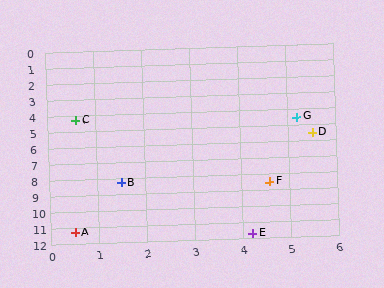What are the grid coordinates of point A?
Point A is at approximately (0.5, 11.3).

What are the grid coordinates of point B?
Point B is at approximately (1.5, 8.3).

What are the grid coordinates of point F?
Point F is at approximately (4.6, 8.5).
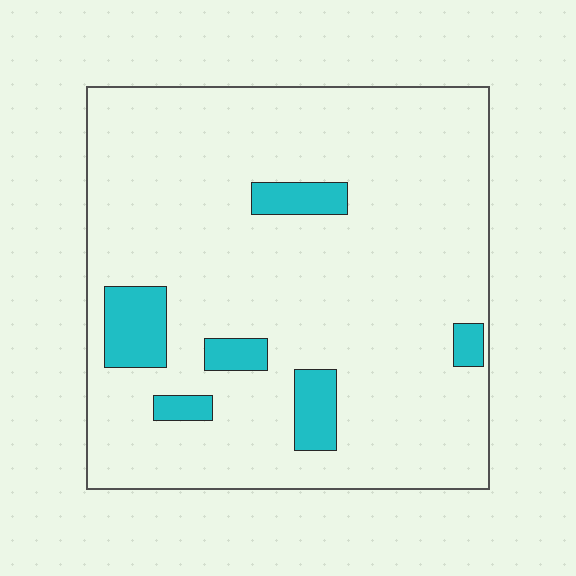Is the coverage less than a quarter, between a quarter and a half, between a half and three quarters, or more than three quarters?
Less than a quarter.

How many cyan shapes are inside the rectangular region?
6.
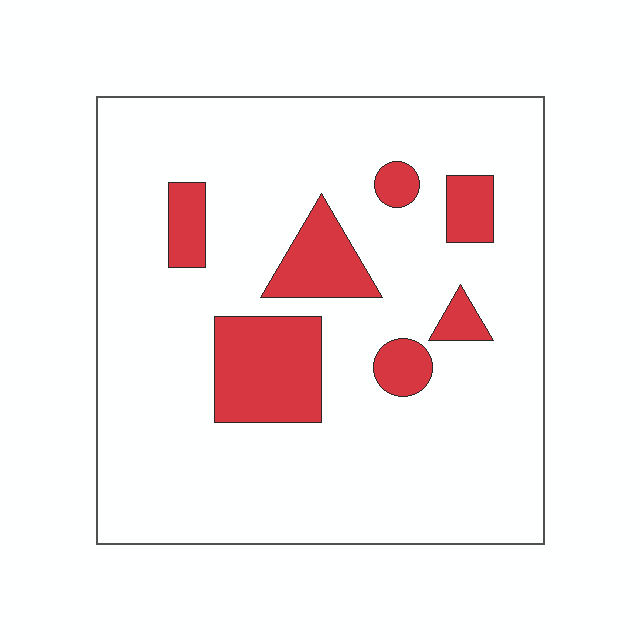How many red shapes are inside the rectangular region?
7.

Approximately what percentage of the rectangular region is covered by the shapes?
Approximately 15%.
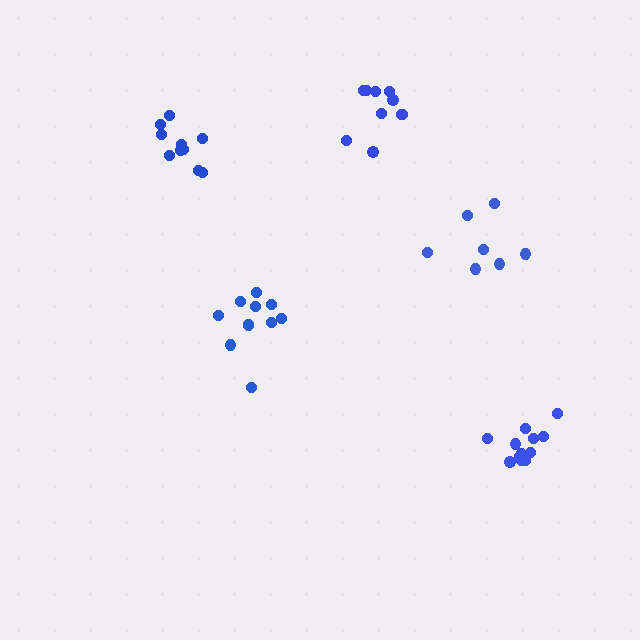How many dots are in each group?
Group 1: 11 dots, Group 2: 10 dots, Group 3: 12 dots, Group 4: 10 dots, Group 5: 7 dots (50 total).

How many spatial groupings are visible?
There are 5 spatial groupings.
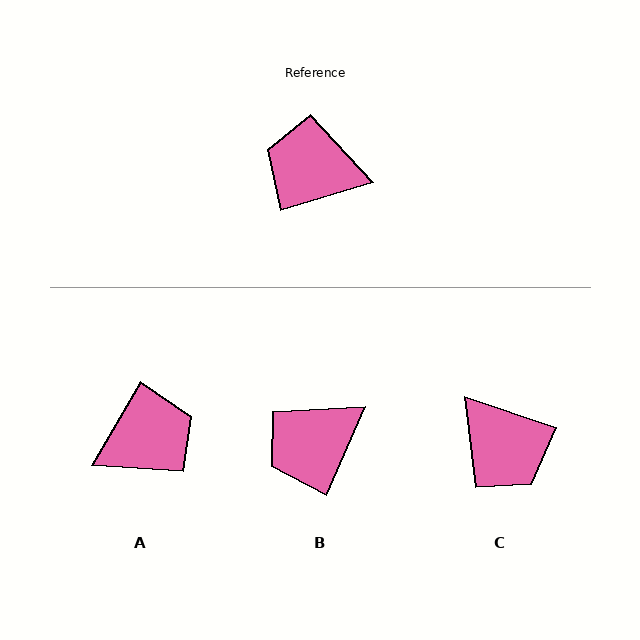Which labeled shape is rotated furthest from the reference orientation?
C, about 144 degrees away.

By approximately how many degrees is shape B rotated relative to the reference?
Approximately 50 degrees counter-clockwise.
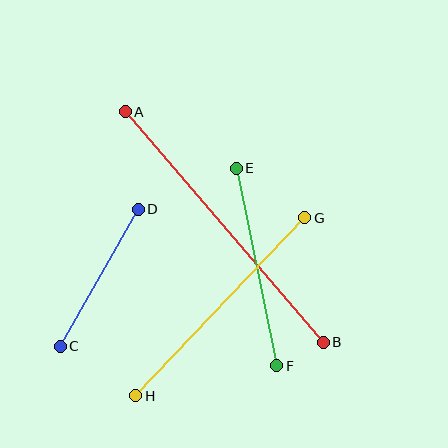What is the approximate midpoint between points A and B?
The midpoint is at approximately (224, 227) pixels.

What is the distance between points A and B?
The distance is approximately 304 pixels.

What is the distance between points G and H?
The distance is approximately 246 pixels.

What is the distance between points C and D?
The distance is approximately 158 pixels.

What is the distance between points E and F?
The distance is approximately 202 pixels.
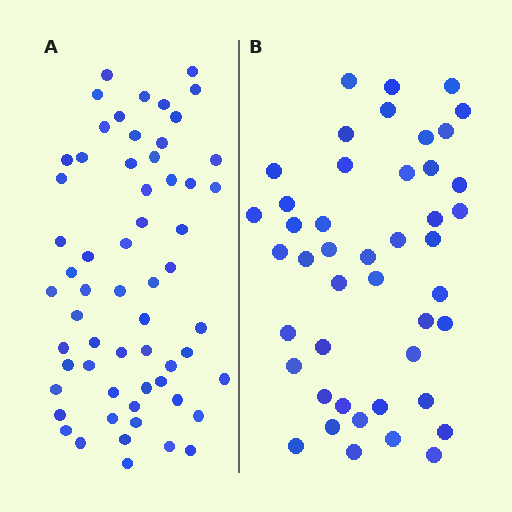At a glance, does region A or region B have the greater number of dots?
Region A (the left region) has more dots.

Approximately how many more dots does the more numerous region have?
Region A has approximately 15 more dots than region B.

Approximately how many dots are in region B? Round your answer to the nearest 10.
About 50 dots. (The exact count is 45, which rounds to 50.)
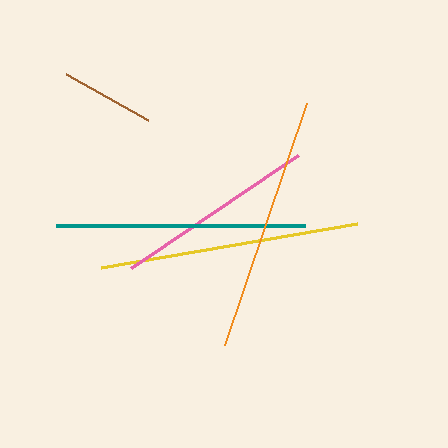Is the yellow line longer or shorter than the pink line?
The yellow line is longer than the pink line.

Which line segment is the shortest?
The brown line is the shortest at approximately 94 pixels.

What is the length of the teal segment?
The teal segment is approximately 249 pixels long.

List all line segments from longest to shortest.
From longest to shortest: yellow, orange and teal (about equal), pink, brown.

+--

Objective:
Reproduce the entries exactly. Do not carry over any picture.

Response to this task:
What are the grid coordinates of point A?
Point A is at approximately (0.5, 11.3).

What are the grid coordinates of point B?
Point B is at approximately (1.5, 8.3).

What are the grid coordinates of point F?
Point F is at approximately (4.6, 8.5).
Is the coverage less than a quarter, between a quarter and a half, between a half and three quarters, or more than three quarters?
Less than a quarter.

How many cyan shapes are inside the rectangular region?
6.
How many red shapes are inside the rectangular region?
7.

Approximately what percentage of the rectangular region is covered by the shapes?
Approximately 15%.
How many dots are in each group?
Group 1: 11 dots, Group 2: 10 dots, Group 3: 12 dots, Group 4: 10 dots, Group 5: 7 dots (50 total).

How many spatial groupings are visible?
There are 5 spatial groupings.
Which labeled shape is rotated furthest from the reference orientation?
C, about 144 degrees away.

By approximately how many degrees is shape B rotated relative to the reference?
Approximately 50 degrees counter-clockwise.
What is the approximate midpoint between points A and B?
The midpoint is at approximately (224, 227) pixels.

What is the distance between points A and B?
The distance is approximately 304 pixels.

What is the distance between points G and H?
The distance is approximately 246 pixels.

What is the distance between points C and D?
The distance is approximately 158 pixels.

What is the distance between points E and F?
The distance is approximately 202 pixels.
At a glance, does region A or region B have the greater number of dots?
Region A (the left region) has more dots.

Approximately how many more dots does the more numerous region have?
Region A has approximately 15 more dots than region B.

Approximately how many dots are in region B? Round your answer to the nearest 10.
About 50 dots. (The exact count is 45, which rounds to 50.)
Is the yellow line longer or shorter than the pink line?
The yellow line is longer than the pink line.

Which line segment is the shortest?
The brown line is the shortest at approximately 94 pixels.

What is the length of the teal segment?
The teal segment is approximately 249 pixels long.

List all line segments from longest to shortest.
From longest to shortest: yellow, orange and teal (about equal), pink, brown.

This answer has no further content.